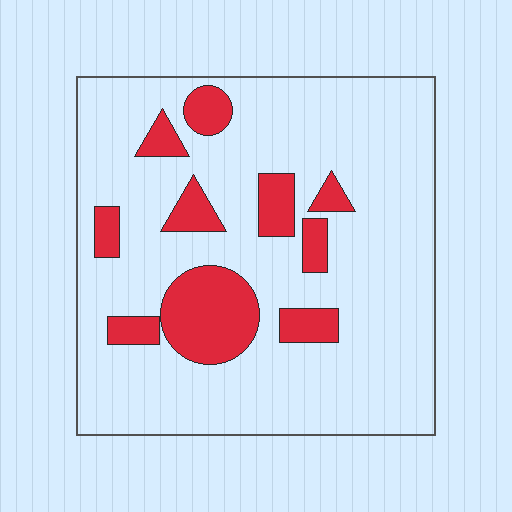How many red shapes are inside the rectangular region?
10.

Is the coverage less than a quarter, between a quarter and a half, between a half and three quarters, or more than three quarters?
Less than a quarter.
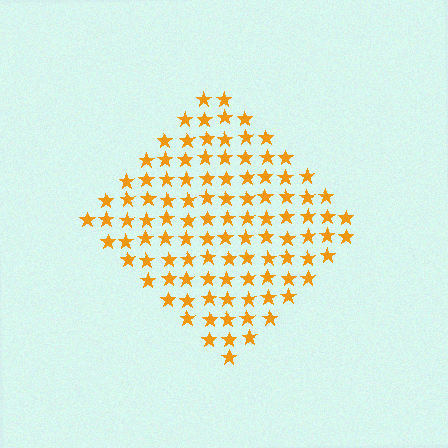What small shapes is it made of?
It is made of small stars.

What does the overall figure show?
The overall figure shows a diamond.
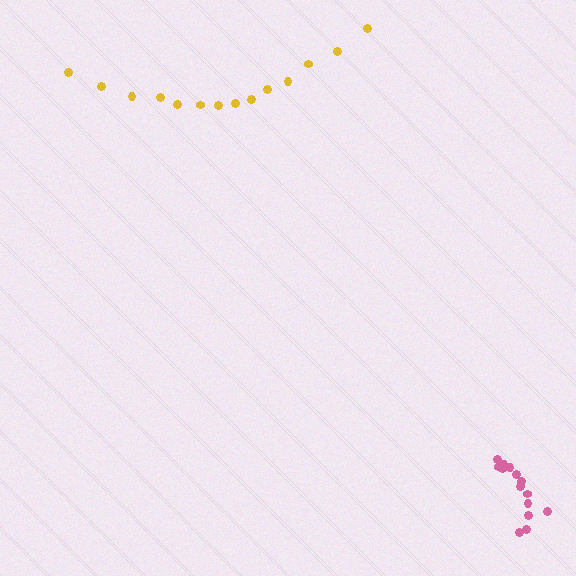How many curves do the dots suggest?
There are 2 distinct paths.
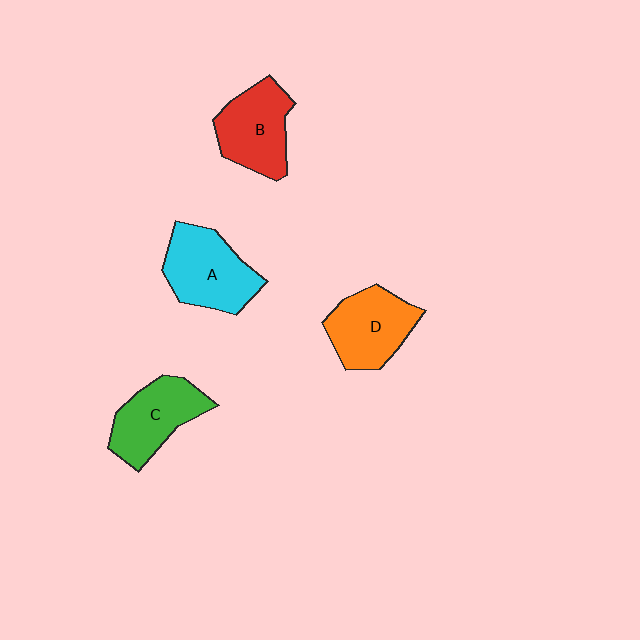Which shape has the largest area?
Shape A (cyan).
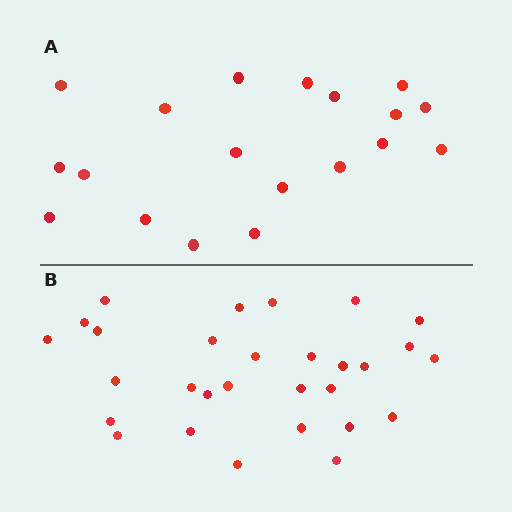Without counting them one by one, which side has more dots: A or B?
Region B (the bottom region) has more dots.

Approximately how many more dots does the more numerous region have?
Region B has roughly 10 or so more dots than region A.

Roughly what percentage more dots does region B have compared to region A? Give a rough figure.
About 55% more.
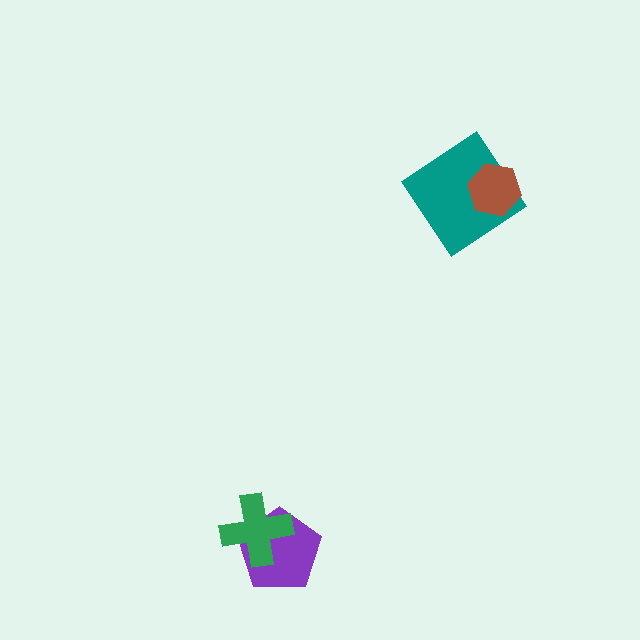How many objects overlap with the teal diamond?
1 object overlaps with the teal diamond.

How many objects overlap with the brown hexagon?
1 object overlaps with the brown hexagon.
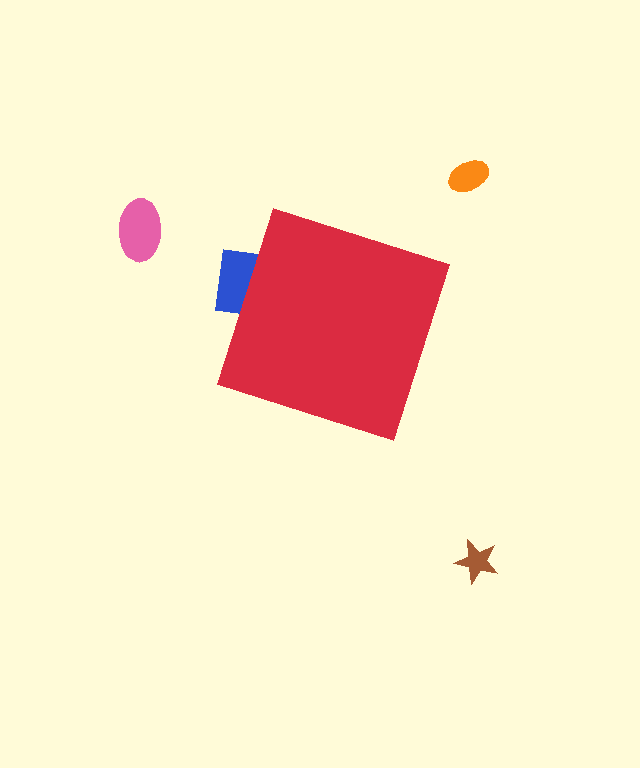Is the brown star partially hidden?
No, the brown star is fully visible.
--
* **Exercise requirements**:
Transcribe the whole listing exactly. Pictures stay out of your copy.

* **Completed task**:
How many red shapes are inside the rectangular region?
10.

Is the coverage less than a quarter, between a quarter and a half, between a half and three quarters, or more than three quarters?
Less than a quarter.
What small shapes is it made of?
It is made of small stars.

What does the overall figure show?
The overall figure shows a diamond.
How many curves do the dots suggest?
There are 2 distinct paths.
Which shape has the largest area?
Shape A (cyan).
Without counting them one by one, which side has more dots: A or B?
Region B (the bottom region) has more dots.

Approximately how many more dots does the more numerous region have?
Region B has roughly 10 or so more dots than region A.

Roughly what percentage more dots does region B have compared to region A? Give a rough figure.
About 55% more.
How many objects overlap with the teal diamond?
1 object overlaps with the teal diamond.

How many objects overlap with the brown hexagon?
1 object overlaps with the brown hexagon.
Is the brown star partially hidden?
No, the brown star is fully visible.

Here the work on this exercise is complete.